_What the exercise asks_
Please give the entries again in full and exactly, without any picture.

━━━━━━━━━━━━━━━━

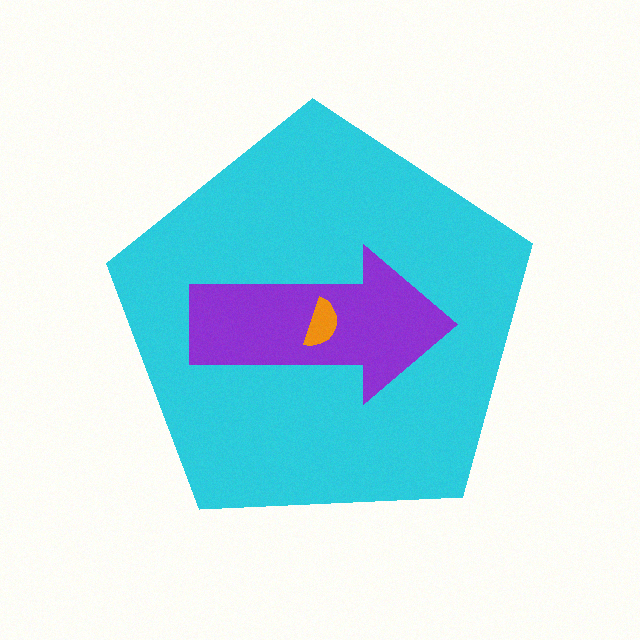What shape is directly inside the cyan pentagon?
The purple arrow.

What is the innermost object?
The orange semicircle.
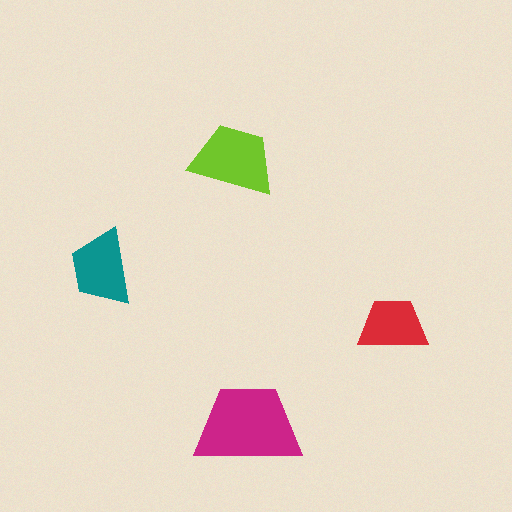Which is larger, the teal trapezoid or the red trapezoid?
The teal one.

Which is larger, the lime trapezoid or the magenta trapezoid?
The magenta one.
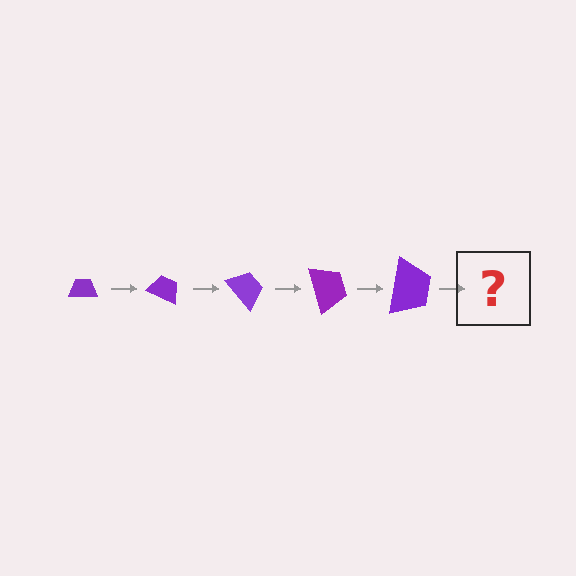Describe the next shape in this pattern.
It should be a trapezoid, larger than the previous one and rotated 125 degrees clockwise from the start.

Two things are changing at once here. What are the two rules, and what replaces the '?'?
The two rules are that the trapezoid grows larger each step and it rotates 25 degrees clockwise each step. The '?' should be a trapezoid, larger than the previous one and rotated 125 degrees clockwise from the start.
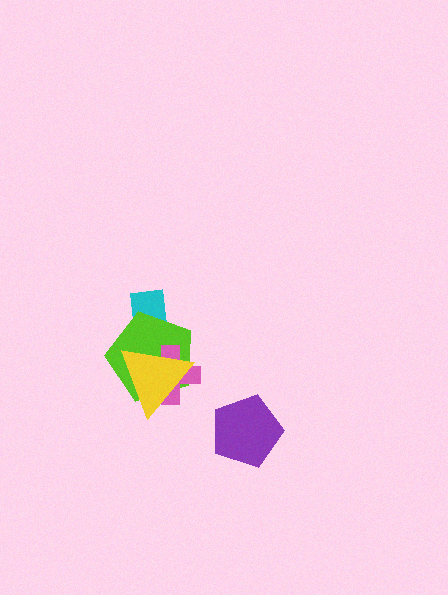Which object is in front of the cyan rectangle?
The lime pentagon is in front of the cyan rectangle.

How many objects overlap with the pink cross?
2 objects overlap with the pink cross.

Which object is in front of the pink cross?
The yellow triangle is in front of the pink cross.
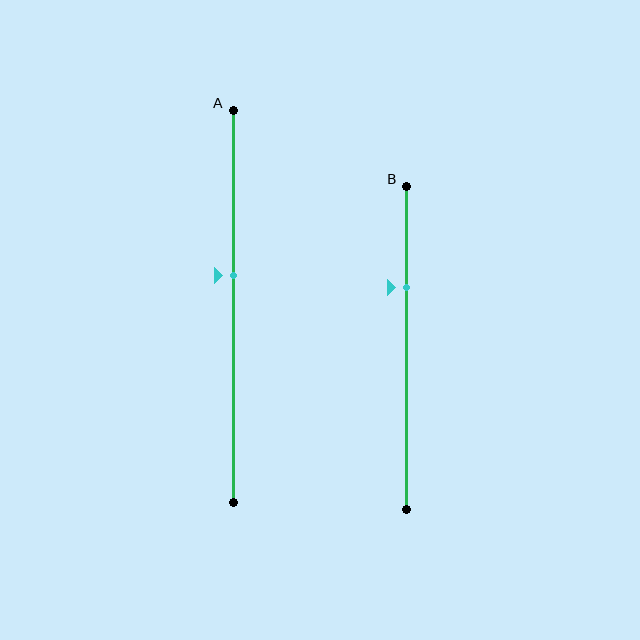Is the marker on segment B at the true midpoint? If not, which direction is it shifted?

━━━━━━━━━━━━━━━━

_Correct output_
What shape is directly inside the cyan pentagon?
The purple arrow.

What is the innermost object?
The orange semicircle.
Which is larger, the teal trapezoid or the red trapezoid?
The teal one.

Which is larger, the lime trapezoid or the magenta trapezoid?
The magenta one.
Describe the next shape in this pattern.
It should be a trapezoid, larger than the previous one and rotated 125 degrees clockwise from the start.

Two things are changing at once here. What are the two rules, and what replaces the '?'?
The two rules are that the trapezoid grows larger each step and it rotates 25 degrees clockwise each step. The '?' should be a trapezoid, larger than the previous one and rotated 125 degrees clockwise from the start.
Which object is in front of the cyan rectangle?
The lime pentagon is in front of the cyan rectangle.

How many objects overlap with the pink cross?
2 objects overlap with the pink cross.

Which object is in front of the pink cross?
The yellow triangle is in front of the pink cross.
Is the marker on segment B at the true midpoint? If not, which direction is it shifted?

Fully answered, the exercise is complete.